● Aim of the exercise
The expected output is every entry, repeated word for word.
** Data follows **
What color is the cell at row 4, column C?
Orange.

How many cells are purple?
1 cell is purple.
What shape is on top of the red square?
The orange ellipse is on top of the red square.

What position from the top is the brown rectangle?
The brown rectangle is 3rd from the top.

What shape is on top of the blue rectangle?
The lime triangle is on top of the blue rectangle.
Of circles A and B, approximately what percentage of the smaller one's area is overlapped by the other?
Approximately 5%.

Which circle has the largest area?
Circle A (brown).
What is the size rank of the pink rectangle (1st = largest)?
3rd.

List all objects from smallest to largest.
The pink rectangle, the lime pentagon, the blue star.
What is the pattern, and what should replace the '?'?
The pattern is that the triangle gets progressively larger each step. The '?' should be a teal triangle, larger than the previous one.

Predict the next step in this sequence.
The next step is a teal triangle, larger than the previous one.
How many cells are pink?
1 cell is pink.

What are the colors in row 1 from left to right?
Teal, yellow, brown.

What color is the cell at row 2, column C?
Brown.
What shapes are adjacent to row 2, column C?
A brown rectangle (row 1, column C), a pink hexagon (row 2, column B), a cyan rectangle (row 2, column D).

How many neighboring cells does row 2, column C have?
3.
** End of Data **
● Finished exercise
What color is the cell at row 4, column C?
Orange.

How many cells are purple?
1 cell is purple.
What shape is on top of the red square?
The orange ellipse is on top of the red square.

What position from the top is the brown rectangle?
The brown rectangle is 3rd from the top.

What shape is on top of the blue rectangle?
The lime triangle is on top of the blue rectangle.
Of circles A and B, approximately what percentage of the smaller one's area is overlapped by the other?
Approximately 5%.

Which circle has the largest area?
Circle A (brown).
What is the size rank of the pink rectangle (1st = largest)?
3rd.

List all objects from smallest to largest.
The pink rectangle, the lime pentagon, the blue star.
What is the pattern, and what should replace the '?'?
The pattern is that the triangle gets progressively larger each step. The '?' should be a teal triangle, larger than the previous one.

Predict the next step in this sequence.
The next step is a teal triangle, larger than the previous one.
How many cells are pink?
1 cell is pink.

What are the colors in row 1 from left to right?
Teal, yellow, brown.

What color is the cell at row 2, column C?
Brown.
What shapes are adjacent to row 2, column C?
A brown rectangle (row 1, column C), a pink hexagon (row 2, column B), a cyan rectangle (row 2, column D).

How many neighboring cells does row 2, column C have?
3.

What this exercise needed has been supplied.